*The task:*
Reproduce every entry that follows word for word, but omit the images.

[Some records]
☆ ☆ ☆
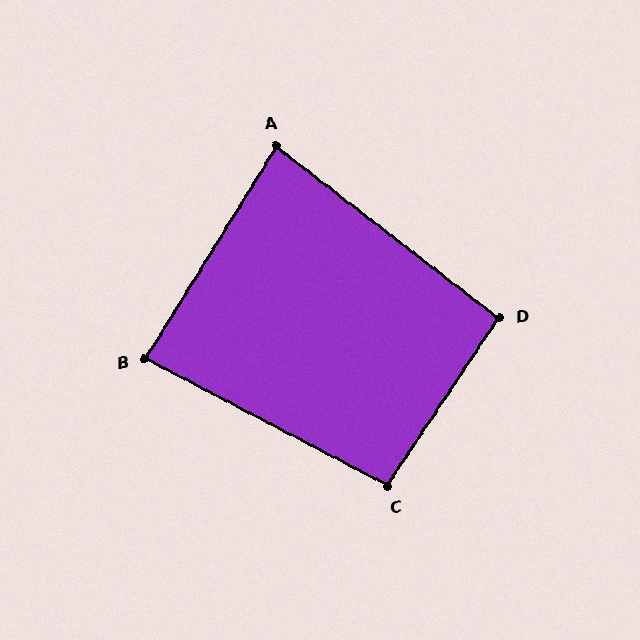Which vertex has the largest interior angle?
C, at approximately 96 degrees.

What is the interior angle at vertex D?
Approximately 94 degrees (obtuse, close to a right angle).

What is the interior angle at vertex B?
Approximately 86 degrees (acute, close to a right angle).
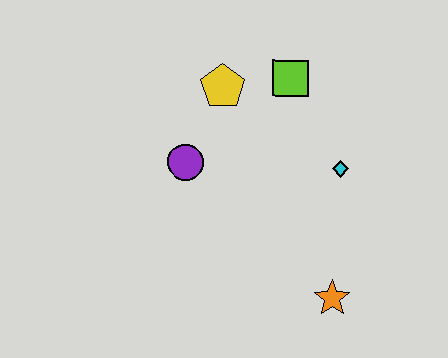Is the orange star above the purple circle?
No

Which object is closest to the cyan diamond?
The lime square is closest to the cyan diamond.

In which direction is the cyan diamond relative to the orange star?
The cyan diamond is above the orange star.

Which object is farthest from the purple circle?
The orange star is farthest from the purple circle.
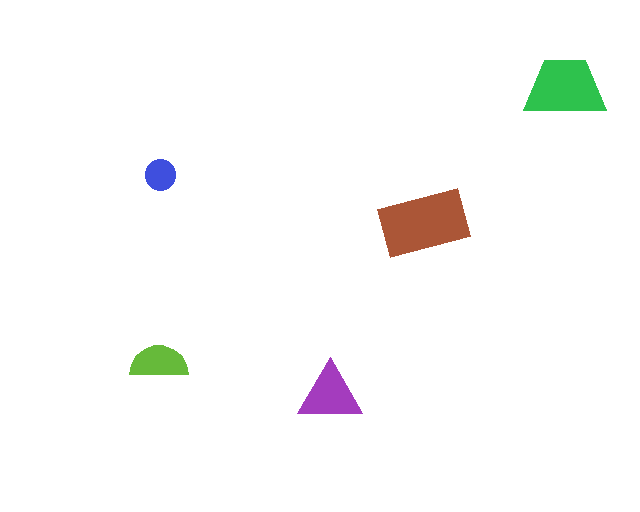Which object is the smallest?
The blue circle.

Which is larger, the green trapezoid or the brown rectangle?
The brown rectangle.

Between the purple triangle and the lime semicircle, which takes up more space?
The purple triangle.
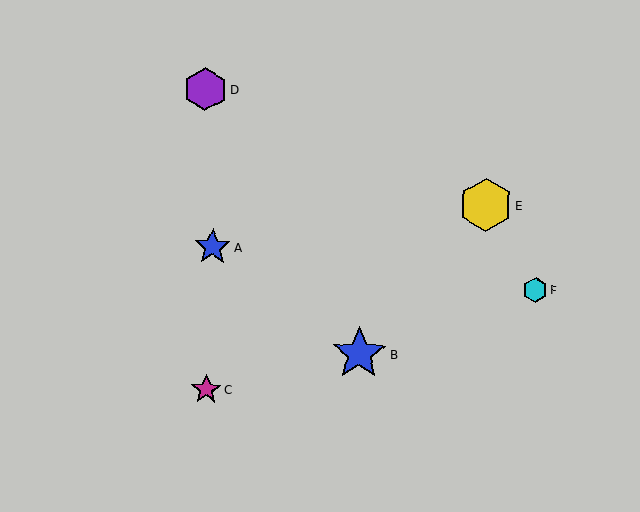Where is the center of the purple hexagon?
The center of the purple hexagon is at (205, 89).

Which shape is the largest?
The yellow hexagon (labeled E) is the largest.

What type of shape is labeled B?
Shape B is a blue star.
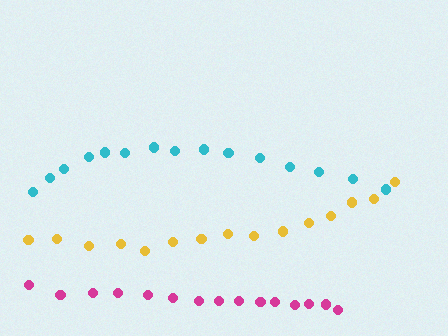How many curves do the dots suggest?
There are 3 distinct paths.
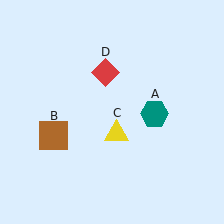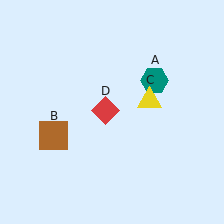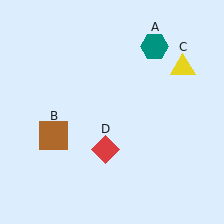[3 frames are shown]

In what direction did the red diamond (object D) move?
The red diamond (object D) moved down.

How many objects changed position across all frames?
3 objects changed position: teal hexagon (object A), yellow triangle (object C), red diamond (object D).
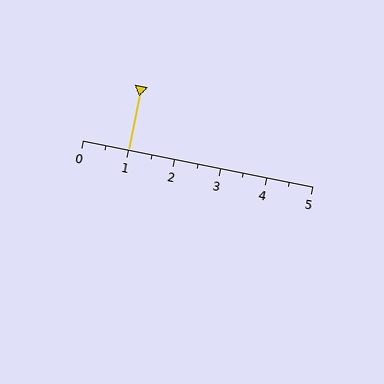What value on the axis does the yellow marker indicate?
The marker indicates approximately 1.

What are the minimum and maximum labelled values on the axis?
The axis runs from 0 to 5.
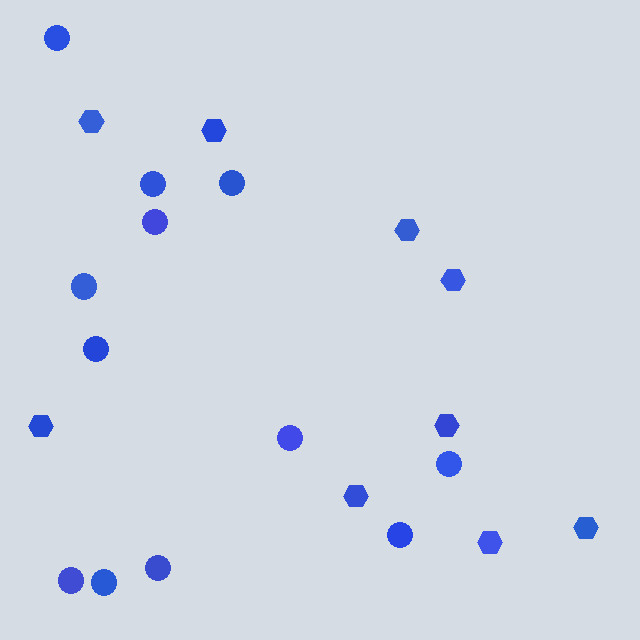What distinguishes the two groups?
There are 2 groups: one group of hexagons (9) and one group of circles (12).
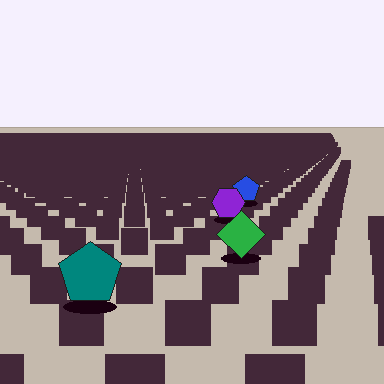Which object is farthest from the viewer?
The blue pentagon is farthest from the viewer. It appears smaller and the ground texture around it is denser.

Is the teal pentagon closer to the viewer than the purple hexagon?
Yes. The teal pentagon is closer — you can tell from the texture gradient: the ground texture is coarser near it.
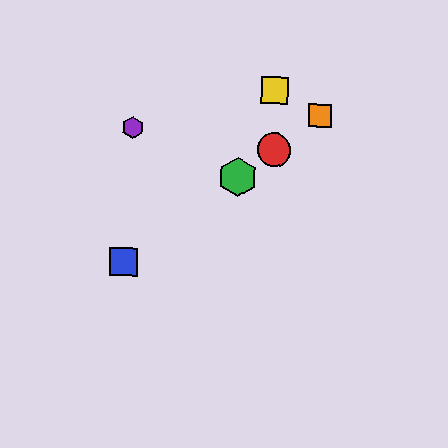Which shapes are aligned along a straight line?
The red circle, the blue square, the green hexagon, the orange square are aligned along a straight line.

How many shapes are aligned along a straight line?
4 shapes (the red circle, the blue square, the green hexagon, the orange square) are aligned along a straight line.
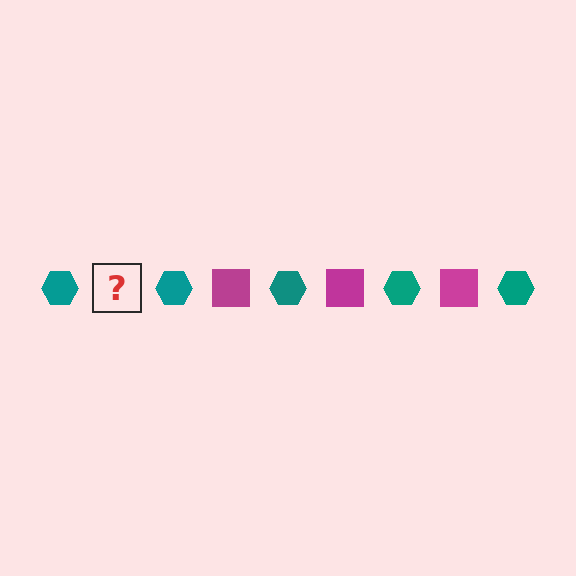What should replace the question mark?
The question mark should be replaced with a magenta square.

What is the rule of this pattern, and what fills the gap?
The rule is that the pattern alternates between teal hexagon and magenta square. The gap should be filled with a magenta square.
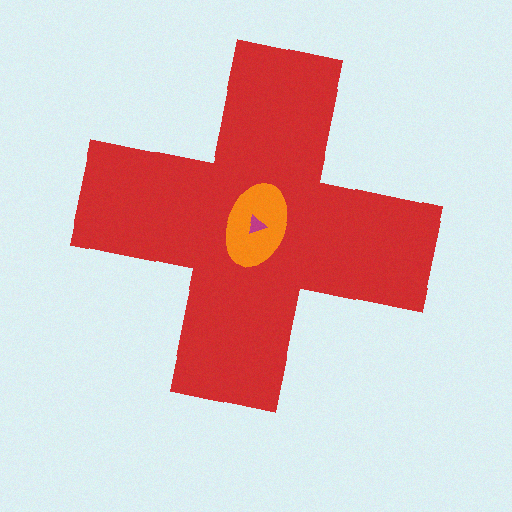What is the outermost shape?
The red cross.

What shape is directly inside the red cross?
The orange ellipse.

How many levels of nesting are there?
3.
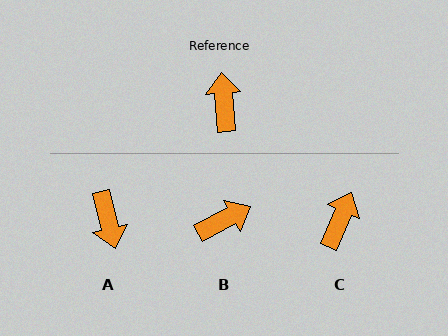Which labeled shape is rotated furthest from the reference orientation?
A, about 171 degrees away.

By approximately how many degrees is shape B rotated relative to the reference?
Approximately 67 degrees clockwise.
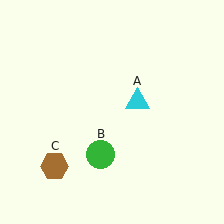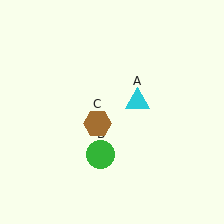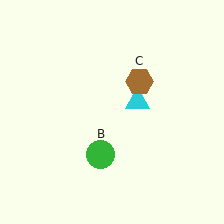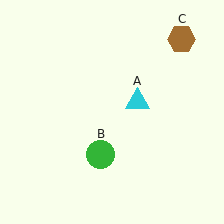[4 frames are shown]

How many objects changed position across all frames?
1 object changed position: brown hexagon (object C).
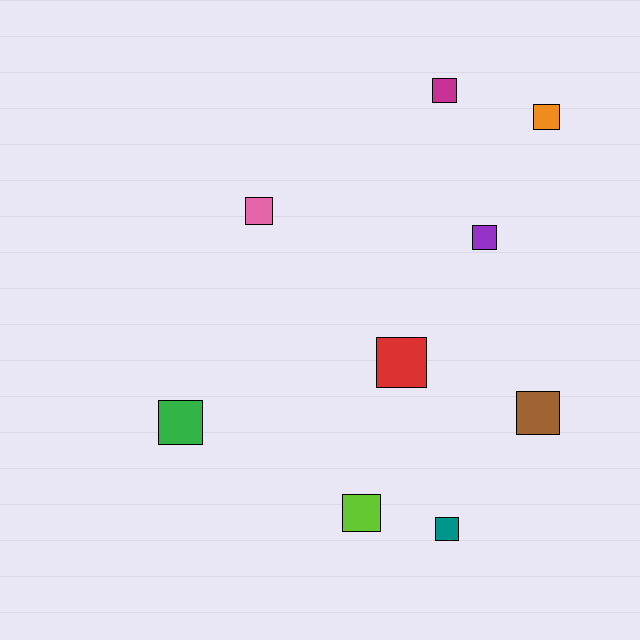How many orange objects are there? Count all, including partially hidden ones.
There is 1 orange object.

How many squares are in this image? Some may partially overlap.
There are 9 squares.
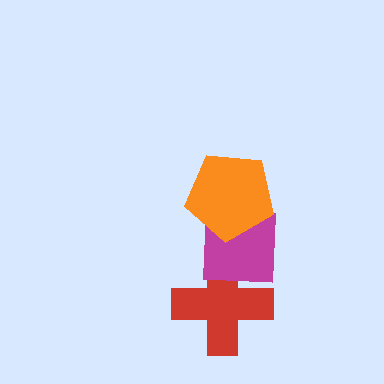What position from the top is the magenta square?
The magenta square is 2nd from the top.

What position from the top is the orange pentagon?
The orange pentagon is 1st from the top.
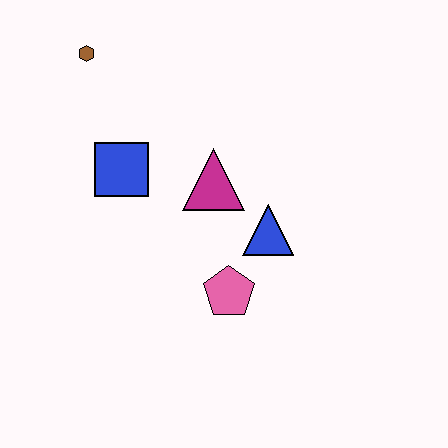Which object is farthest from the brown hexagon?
The pink pentagon is farthest from the brown hexagon.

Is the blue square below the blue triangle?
No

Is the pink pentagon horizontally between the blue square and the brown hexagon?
No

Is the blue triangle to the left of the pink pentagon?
No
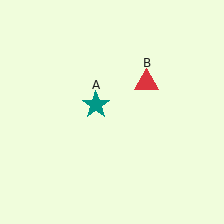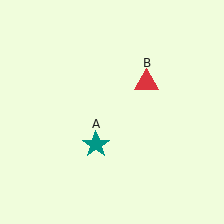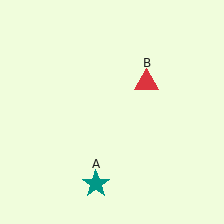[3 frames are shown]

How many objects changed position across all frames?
1 object changed position: teal star (object A).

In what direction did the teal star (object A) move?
The teal star (object A) moved down.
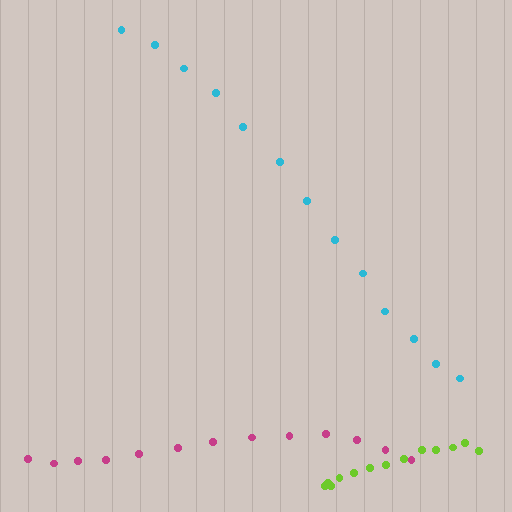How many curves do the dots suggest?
There are 3 distinct paths.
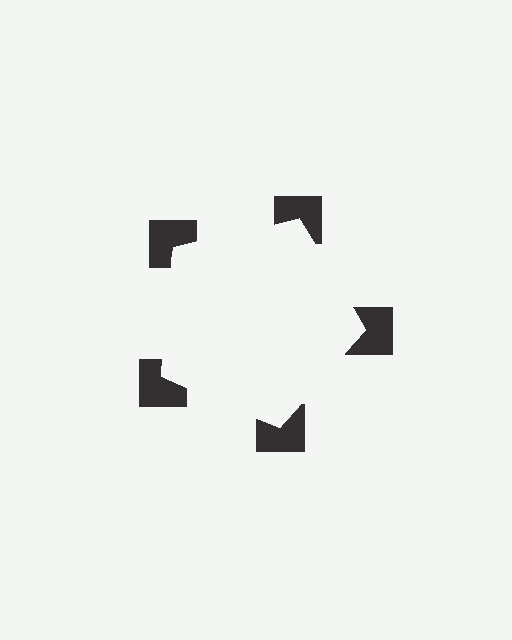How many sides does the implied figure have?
5 sides.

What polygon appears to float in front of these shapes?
An illusory pentagon — its edges are inferred from the aligned wedge cuts in the notched squares, not physically drawn.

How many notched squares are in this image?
There are 5 — one at each vertex of the illusory pentagon.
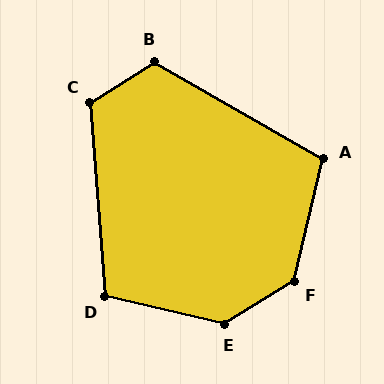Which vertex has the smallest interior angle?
A, at approximately 106 degrees.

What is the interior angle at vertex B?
Approximately 118 degrees (obtuse).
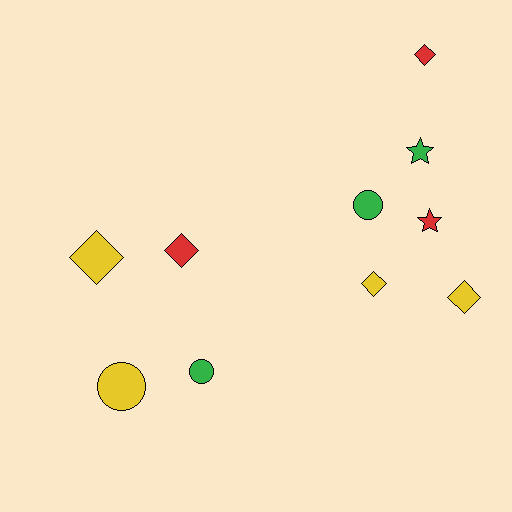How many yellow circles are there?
There is 1 yellow circle.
☆ ☆ ☆
*Solution:*
Which vertex has the largest interior angle?
C, at approximately 96 degrees.

What is the interior angle at vertex D?
Approximately 94 degrees (obtuse, close to a right angle).

What is the interior angle at vertex B?
Approximately 86 degrees (acute, close to a right angle).
Is the orange star above the purple circle?
No

Which object is closest to the cyan diamond?
The lime square is closest to the cyan diamond.

In which direction is the cyan diamond relative to the orange star?
The cyan diamond is above the orange star.

Which object is farthest from the purple circle?
The orange star is farthest from the purple circle.
Which object is the smallest?
The blue circle.

Which is larger, the green trapezoid or the brown rectangle?
The brown rectangle.

Between the purple triangle and the lime semicircle, which takes up more space?
The purple triangle.
Where is the center of the purple hexagon?
The center of the purple hexagon is at (205, 89).

Which shape is the largest?
The yellow hexagon (labeled E) is the largest.

What type of shape is labeled B?
Shape B is a blue star.
How many curves do the dots suggest?
There are 3 distinct paths.
[3 frames are shown]

In what direction did the red diamond (object D) move?
The red diamond (object D) moved down.

How many objects changed position across all frames?
3 objects changed position: teal hexagon (object A), yellow triangle (object C), red diamond (object D).
What value on the axis does the yellow marker indicate?
The marker indicates approximately 1.

What are the minimum and maximum labelled values on the axis?
The axis runs from 0 to 5.
What distinguishes the two groups?
There are 2 groups: one group of hexagons (9) and one group of circles (12).
Which object is farthest from the viewer?
The blue pentagon is farthest from the viewer. It appears smaller and the ground texture around it is denser.

Is the teal pentagon closer to the viewer than the purple hexagon?
Yes. The teal pentagon is closer — you can tell from the texture gradient: the ground texture is coarser near it.
Which shapes are aligned along a straight line?
The red circle, the blue square, the green hexagon, the orange square are aligned along a straight line.

How many shapes are aligned along a straight line?
4 shapes (the red circle, the blue square, the green hexagon, the orange square) are aligned along a straight line.
What should replace the question mark?
The question mark should be replaced with a magenta square.

What is the rule of this pattern, and what fills the gap?
The rule is that the pattern alternates between teal hexagon and magenta square. The gap should be filled with a magenta square.
What is the outermost shape?
The red cross.

What shape is directly inside the red cross?
The orange ellipse.

How many levels of nesting are there?
3.
Which labeled shape is rotated furthest from the reference orientation?
A, about 171 degrees away.

By approximately how many degrees is shape B rotated relative to the reference?
Approximately 67 degrees clockwise.
[4 frames are shown]

How many objects changed position across all frames?
1 object changed position: brown hexagon (object C).
How many orange objects are there? Count all, including partially hidden ones.
There is 1 orange object.

How many squares are in this image? Some may partially overlap.
There are 9 squares.
What position from the top is the magenta square?
The magenta square is 2nd from the top.

What position from the top is the orange pentagon?
The orange pentagon is 1st from the top.
Which object is farthest from the brown hexagon?
The pink pentagon is farthest from the brown hexagon.

Is the blue square below the blue triangle?
No

Is the pink pentagon horizontally between the blue square and the brown hexagon?
No

Is the blue triangle to the left of the pink pentagon?
No
[3 frames are shown]

How many objects changed position across all frames?
1 object changed position: teal star (object A).

In what direction did the teal star (object A) move?
The teal star (object A) moved down.
How many curves do the dots suggest?
There are 3 distinct paths.
How many sides does the implied figure have?
5 sides.

What polygon appears to float in front of these shapes?
An illusory pentagon — its edges are inferred from the aligned wedge cuts in the notched squares, not physically drawn.

How many notched squares are in this image?
There are 5 — one at each vertex of the illusory pentagon.
Which vertex has the smallest interior angle?
A, at approximately 106 degrees.

What is the interior angle at vertex B?
Approximately 118 degrees (obtuse).
How many yellow circles are there?
There is 1 yellow circle.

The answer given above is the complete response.